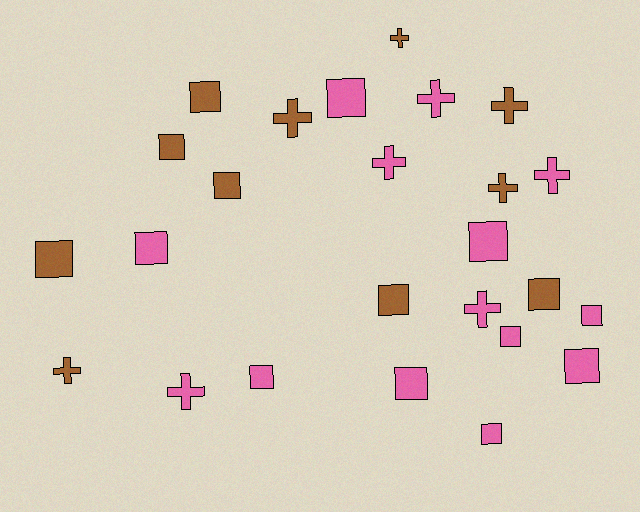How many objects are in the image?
There are 25 objects.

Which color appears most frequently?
Pink, with 14 objects.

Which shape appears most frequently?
Square, with 15 objects.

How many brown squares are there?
There are 6 brown squares.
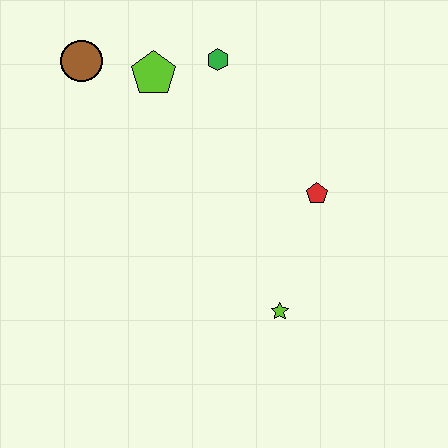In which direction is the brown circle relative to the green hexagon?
The brown circle is to the left of the green hexagon.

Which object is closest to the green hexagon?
The lime pentagon is closest to the green hexagon.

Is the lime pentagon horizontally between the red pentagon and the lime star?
No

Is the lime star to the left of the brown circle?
No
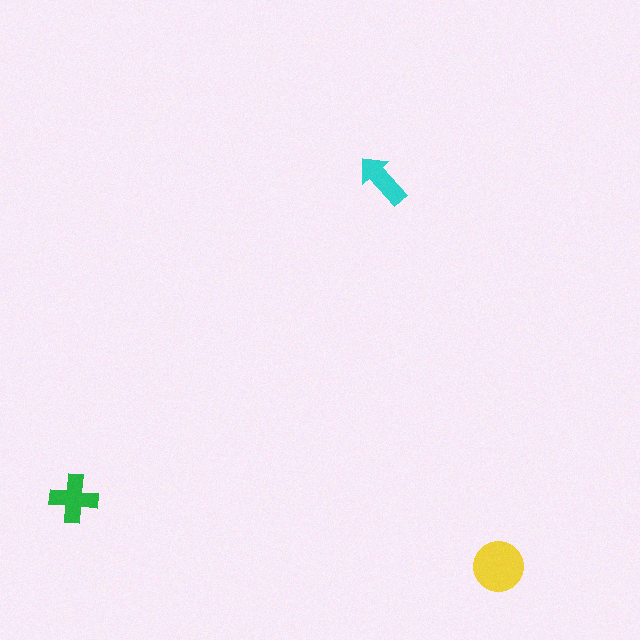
***
**Your objective:**
Omit the pictures. Output every record above word for word.

**Final answer:**
How many objects are in the image?
There are 25 objects.

Which color appears most frequently?
Pink, with 14 objects.

Which shape appears most frequently?
Square, with 15 objects.

How many brown squares are there?
There are 6 brown squares.
In which direction is the brown circle relative to the green hexagon?
The brown circle is to the left of the green hexagon.

Which object is closest to the green hexagon?
The lime pentagon is closest to the green hexagon.

Is the lime pentagon horizontally between the red pentagon and the lime star?
No

Is the lime star to the left of the brown circle?
No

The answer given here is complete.